• _What you need to do_: Transcribe all the records with complete accuracy.

· · · ·

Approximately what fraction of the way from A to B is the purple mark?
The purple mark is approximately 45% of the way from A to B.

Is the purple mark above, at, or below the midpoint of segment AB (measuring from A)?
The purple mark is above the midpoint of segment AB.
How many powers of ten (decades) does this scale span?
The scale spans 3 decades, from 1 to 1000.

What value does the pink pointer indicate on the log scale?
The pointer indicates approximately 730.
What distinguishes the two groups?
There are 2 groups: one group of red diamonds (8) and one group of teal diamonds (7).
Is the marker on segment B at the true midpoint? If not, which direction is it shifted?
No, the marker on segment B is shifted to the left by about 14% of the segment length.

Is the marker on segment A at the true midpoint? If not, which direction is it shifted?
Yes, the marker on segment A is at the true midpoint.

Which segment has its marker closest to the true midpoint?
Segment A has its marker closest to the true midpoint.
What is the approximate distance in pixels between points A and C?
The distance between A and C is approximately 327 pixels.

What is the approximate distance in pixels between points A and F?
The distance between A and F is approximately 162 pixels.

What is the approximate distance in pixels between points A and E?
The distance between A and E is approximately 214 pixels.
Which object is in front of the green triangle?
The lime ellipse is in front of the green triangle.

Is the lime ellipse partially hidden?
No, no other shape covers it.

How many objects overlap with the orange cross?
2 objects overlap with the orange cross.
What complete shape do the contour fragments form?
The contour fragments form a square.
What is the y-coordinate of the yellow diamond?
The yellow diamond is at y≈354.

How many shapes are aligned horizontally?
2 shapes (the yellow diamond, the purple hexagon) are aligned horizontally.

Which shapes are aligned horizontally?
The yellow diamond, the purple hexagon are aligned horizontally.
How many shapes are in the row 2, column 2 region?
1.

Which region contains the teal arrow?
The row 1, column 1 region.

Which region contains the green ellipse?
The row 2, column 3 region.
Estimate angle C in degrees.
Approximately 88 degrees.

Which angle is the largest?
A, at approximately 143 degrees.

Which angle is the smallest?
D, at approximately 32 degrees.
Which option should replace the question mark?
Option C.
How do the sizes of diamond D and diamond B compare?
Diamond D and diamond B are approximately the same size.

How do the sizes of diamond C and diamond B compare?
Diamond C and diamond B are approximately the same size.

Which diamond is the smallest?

· · · ·

• _Final result_:
Approximately what fraction of the way from A to B is the purple mark?
The purple mark is approximately 45% of the way from A to B.

Is the purple mark above, at, or below the midpoint of segment AB (measuring from A)?
The purple mark is above the midpoint of segment AB.
How many powers of ten (decades) does this scale span?
The scale spans 3 decades, from 1 to 1000.

What value does the pink pointer indicate on the log scale?
The pointer indicates approximately 730.
What distinguishes the two groups?
There are 2 groups: one group of red diamonds (8) and one group of teal diamonds (7).
Is the marker on segment B at the true midpoint? If not, which direction is it shifted?
No, the marker on segment B is shifted to the left by about 14% of the segment length.

Is the marker on segment A at the true midpoint? If not, which direction is it shifted?
Yes, the marker on segment A is at the true midpoint.

Which segment has its marker closest to the true midpoint?
Segment A has its marker closest to the true midpoint.
What is the approximate distance in pixels between points A and C?
The distance between A and C is approximately 327 pixels.

What is the approximate distance in pixels between points A and F?
The distance between A and F is approximately 162 pixels.

What is the approximate distance in pixels between points A and E?
The distance between A and E is approximately 214 pixels.
Which object is in front of the green triangle?
The lime ellipse is in front of the green triangle.

Is the lime ellipse partially hidden?
No, no other shape covers it.

How many objects overlap with the orange cross?
2 objects overlap with the orange cross.
What complete shape do the contour fragments form?
The contour fragments form a square.
What is the y-coordinate of the yellow diamond?
The yellow diamond is at y≈354.

How many shapes are aligned horizontally?
2 shapes (the yellow diamond, the purple hexagon) are aligned horizontally.

Which shapes are aligned horizontally?
The yellow diamond, the purple hexagon are aligned horizontally.
How many shapes are in the row 2, column 2 region?
1.

Which region contains the teal arrow?
The row 1, column 1 region.

Which region contains the green ellipse?
The row 2, column 3 region.
Estimate angle C in degrees.
Approximately 88 degrees.

Which angle is the largest?
A, at approximately 143 degrees.

Which angle is the smallest?
D, at approximately 32 degrees.
Which option should replace the question mark?
Option C.
How do the sizes of diamond D and diamond B compare?
Diamond D and diamond B are approximately the same size.

How do the sizes of diamond C and diamond B compare?
Diamond C and diamond B are approximately the same size.

Which diamond is the smallest?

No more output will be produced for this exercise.